— Begin —
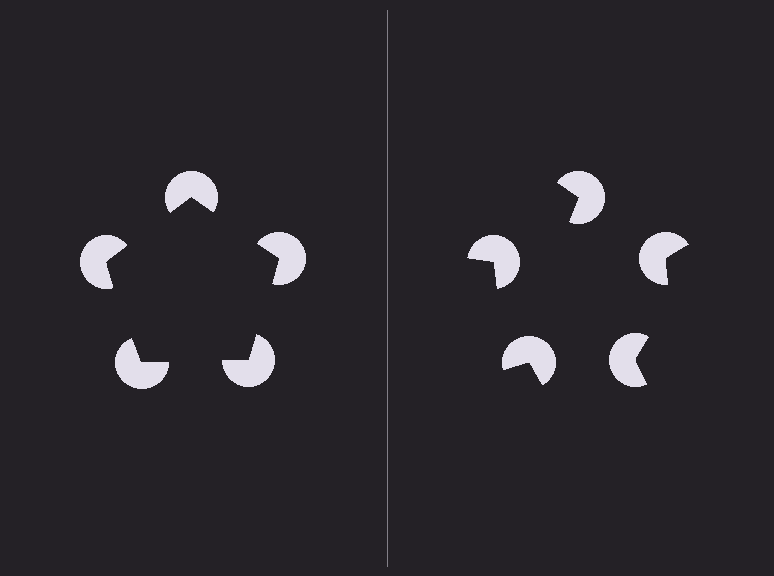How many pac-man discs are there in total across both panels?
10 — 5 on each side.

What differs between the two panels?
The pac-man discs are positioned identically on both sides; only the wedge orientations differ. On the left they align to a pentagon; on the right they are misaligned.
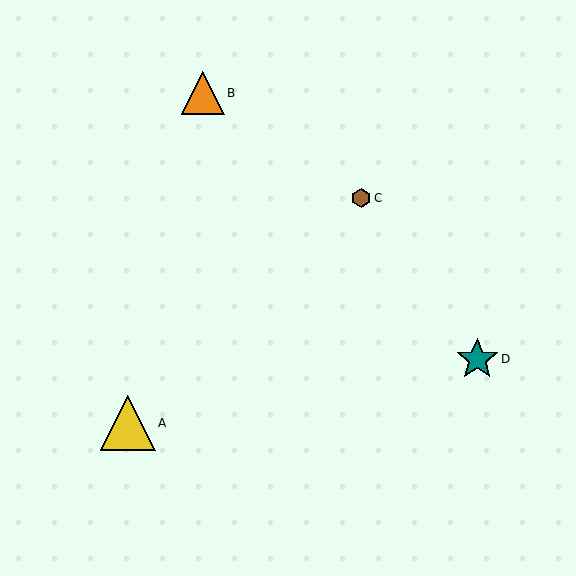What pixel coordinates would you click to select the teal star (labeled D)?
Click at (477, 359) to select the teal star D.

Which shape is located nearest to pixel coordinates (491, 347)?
— End —
▶ **What to produce**
Repeat the material above in full and exactly, apart from the pictures.

▶ **Task output**
How many pac-man discs are there in total across both panels?
10 — 5 on each side.

What differs between the two panels?
The pac-man discs are positioned identically on both sides; only the wedge orientations differ. On the left they align to a pentagon; on the right they are misaligned.
What pixel coordinates would you click to select the teal star (labeled D)?
Click at (477, 359) to select the teal star D.

Which shape is located nearest to pixel coordinates (491, 347)?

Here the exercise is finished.